== Given exercise ==
For this task, extract exactly the lines of the data below, from the line containing "What shape is hidden in the image?" through the last one, with pictures left out.
— START Provided data —
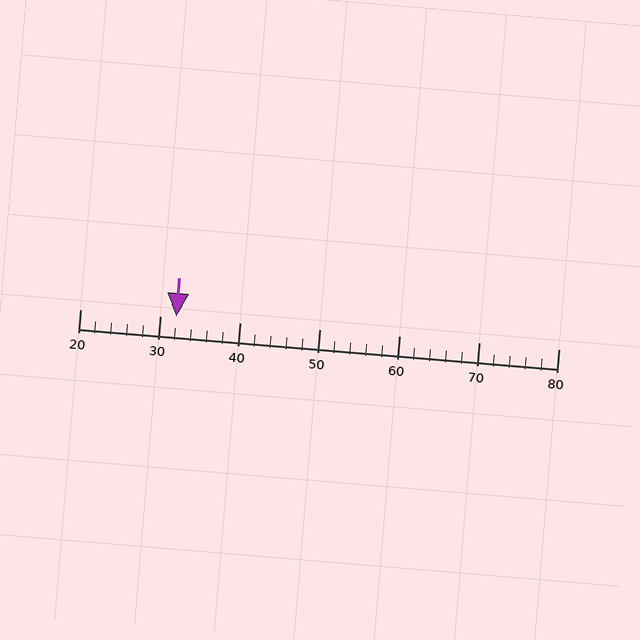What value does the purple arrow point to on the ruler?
The purple arrow points to approximately 32.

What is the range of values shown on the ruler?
The ruler shows values from 20 to 80.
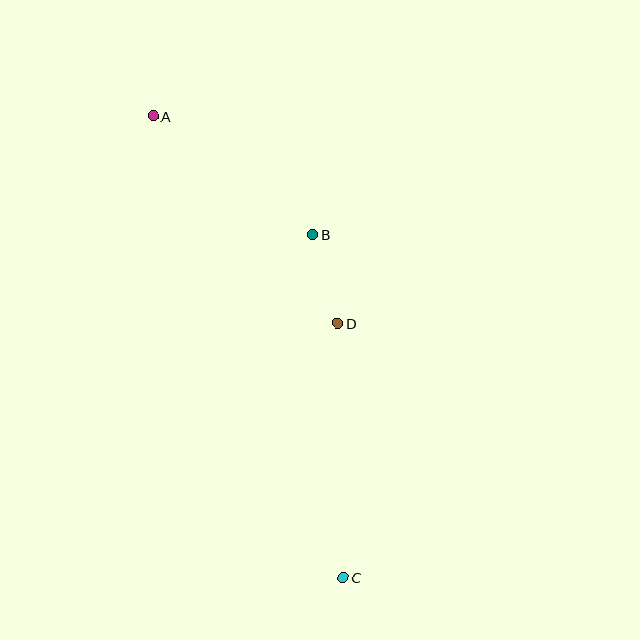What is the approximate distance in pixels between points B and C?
The distance between B and C is approximately 345 pixels.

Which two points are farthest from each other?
Points A and C are farthest from each other.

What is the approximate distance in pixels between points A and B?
The distance between A and B is approximately 199 pixels.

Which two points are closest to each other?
Points B and D are closest to each other.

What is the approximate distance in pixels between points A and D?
The distance between A and D is approximately 278 pixels.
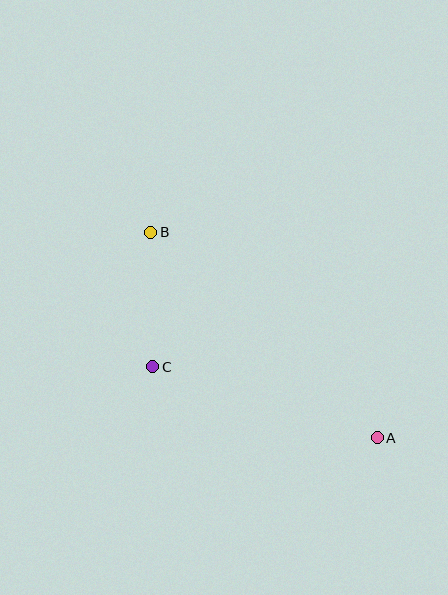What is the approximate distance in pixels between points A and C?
The distance between A and C is approximately 236 pixels.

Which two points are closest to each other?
Points B and C are closest to each other.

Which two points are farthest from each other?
Points A and B are farthest from each other.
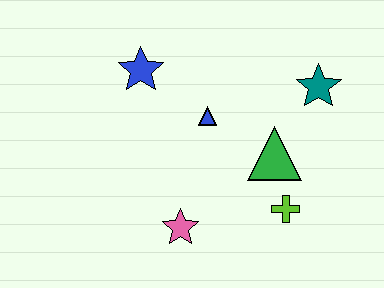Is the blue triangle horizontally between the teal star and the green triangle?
No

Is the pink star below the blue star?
Yes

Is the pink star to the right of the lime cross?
No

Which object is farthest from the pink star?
The teal star is farthest from the pink star.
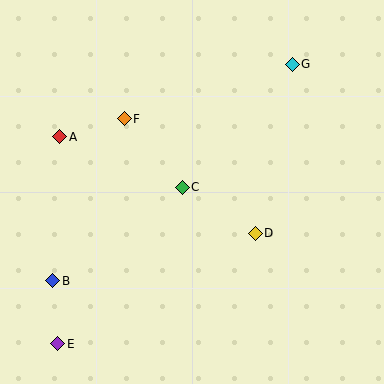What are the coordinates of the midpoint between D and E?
The midpoint between D and E is at (156, 289).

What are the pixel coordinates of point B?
Point B is at (53, 281).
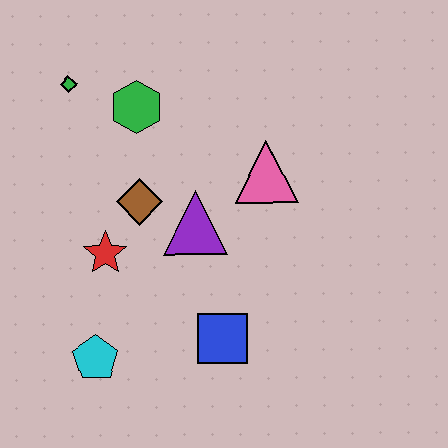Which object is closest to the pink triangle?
The purple triangle is closest to the pink triangle.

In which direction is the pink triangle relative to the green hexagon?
The pink triangle is to the right of the green hexagon.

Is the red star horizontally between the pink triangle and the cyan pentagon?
Yes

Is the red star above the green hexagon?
No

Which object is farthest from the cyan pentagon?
The green diamond is farthest from the cyan pentagon.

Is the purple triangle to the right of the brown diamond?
Yes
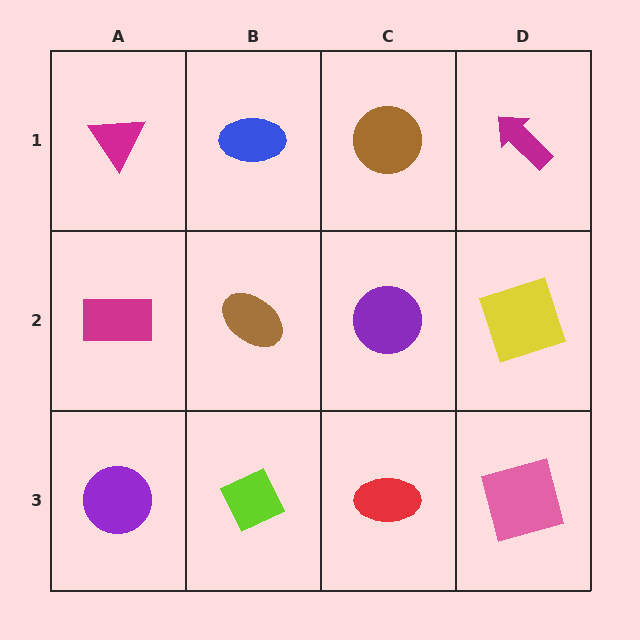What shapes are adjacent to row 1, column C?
A purple circle (row 2, column C), a blue ellipse (row 1, column B), a magenta arrow (row 1, column D).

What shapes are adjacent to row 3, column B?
A brown ellipse (row 2, column B), a purple circle (row 3, column A), a red ellipse (row 3, column C).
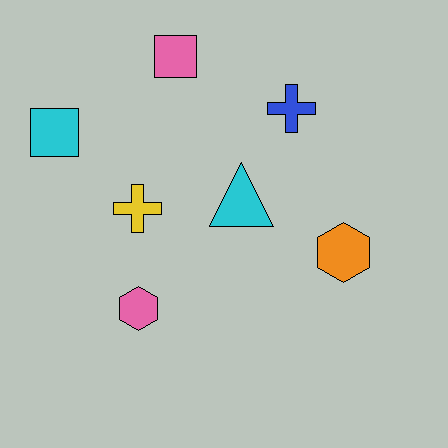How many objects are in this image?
There are 7 objects.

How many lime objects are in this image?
There are no lime objects.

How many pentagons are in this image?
There are no pentagons.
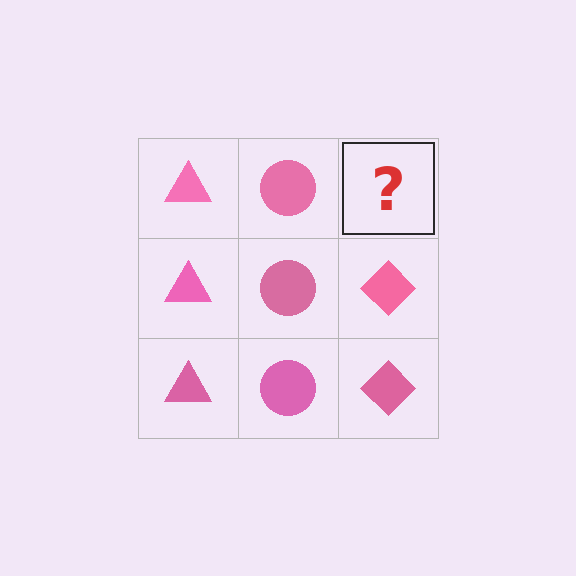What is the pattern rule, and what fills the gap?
The rule is that each column has a consistent shape. The gap should be filled with a pink diamond.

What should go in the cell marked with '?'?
The missing cell should contain a pink diamond.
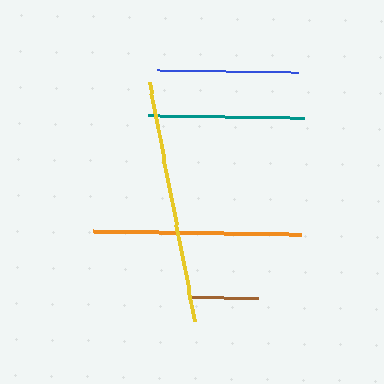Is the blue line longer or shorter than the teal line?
The teal and blue lines are approximately the same length (about 155 and 141 pixels).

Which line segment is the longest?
The yellow line is the longest at approximately 243 pixels.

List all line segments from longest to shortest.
From longest to shortest: yellow, orange, teal and blue (about equal), brown.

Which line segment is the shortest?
The brown line is the shortest at approximately 71 pixels.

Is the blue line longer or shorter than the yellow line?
The yellow line is longer than the blue line.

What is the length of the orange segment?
The orange segment is approximately 208 pixels long.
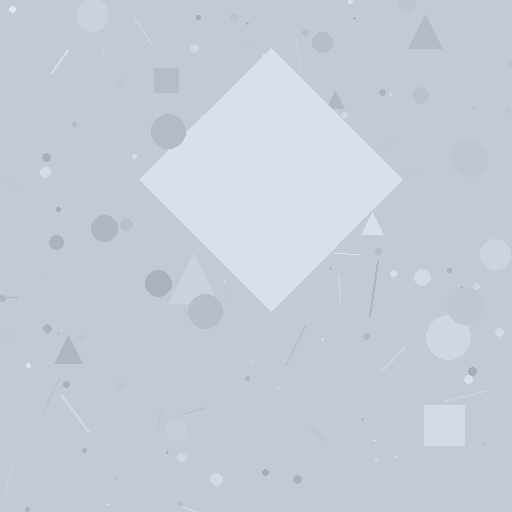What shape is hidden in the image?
A diamond is hidden in the image.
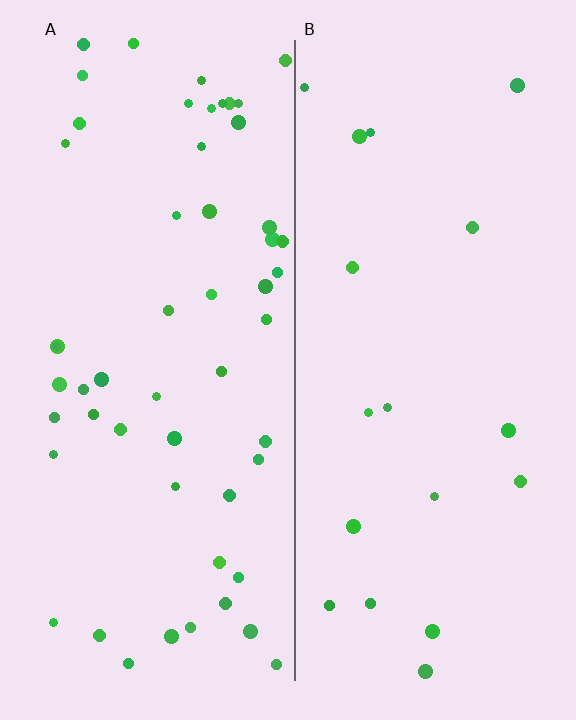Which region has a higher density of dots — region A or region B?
A (the left).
— END Provided data —
== Result of the exercise ==
What shape is hidden in the image?
A diamond is hidden in the image.
Which region has a higher density of dots — region A or region B?
A (the left).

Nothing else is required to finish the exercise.